**TASK OBJECTIVE**
Exclude the pictures and reproduce the remaining data exactly as written.

※ ※ ※

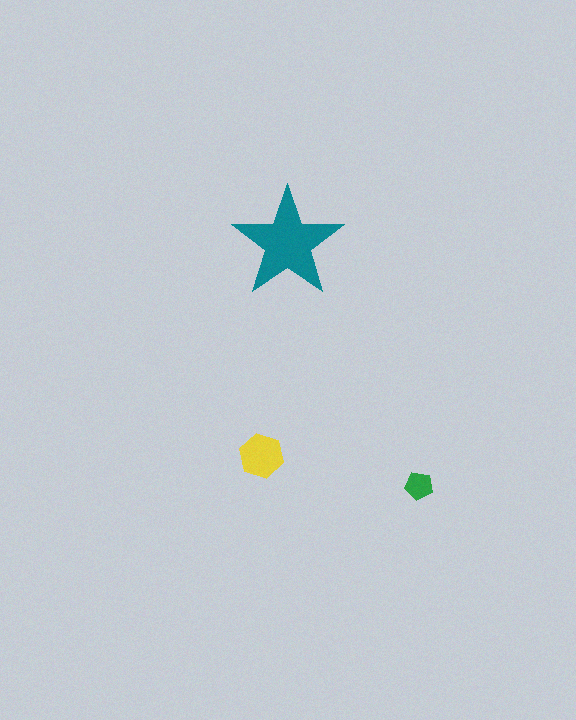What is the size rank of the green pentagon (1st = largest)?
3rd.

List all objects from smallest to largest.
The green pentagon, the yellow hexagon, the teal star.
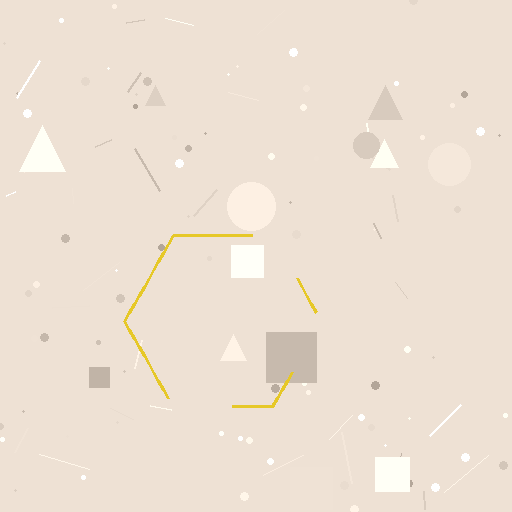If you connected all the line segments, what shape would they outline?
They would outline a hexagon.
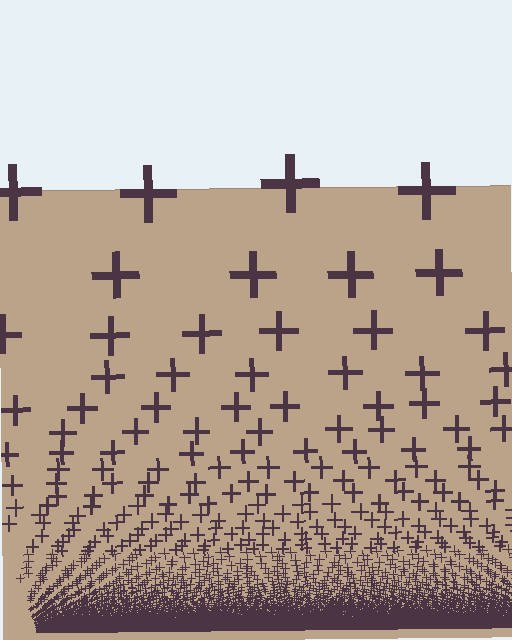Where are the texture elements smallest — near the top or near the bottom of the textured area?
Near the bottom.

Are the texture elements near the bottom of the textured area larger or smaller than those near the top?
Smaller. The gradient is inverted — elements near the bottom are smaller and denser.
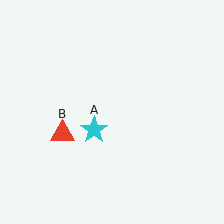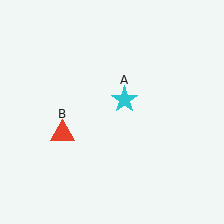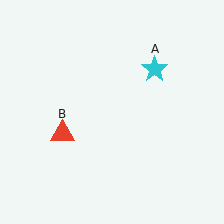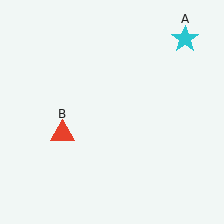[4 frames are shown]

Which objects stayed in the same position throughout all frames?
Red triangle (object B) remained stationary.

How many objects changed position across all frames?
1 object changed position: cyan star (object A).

※ ※ ※

**CORRECT RESPONSE**
What is the size rank of the green pentagon (1st = largest)?
3rd.

List all objects from smallest to largest.
The green pentagon, the yellow hexagon, the teal star.
If you connected all the line segments, what shape would they outline?
They would outline a hexagon.
Where are the texture elements smallest — near the top or near the bottom of the textured area?
Near the bottom.

Are the texture elements near the bottom of the textured area larger or smaller than those near the top?
Smaller. The gradient is inverted — elements near the bottom are smaller and denser.
[4 frames are shown]

Which objects stayed in the same position throughout all frames?
Red triangle (object B) remained stationary.

How many objects changed position across all frames?
1 object changed position: cyan star (object A).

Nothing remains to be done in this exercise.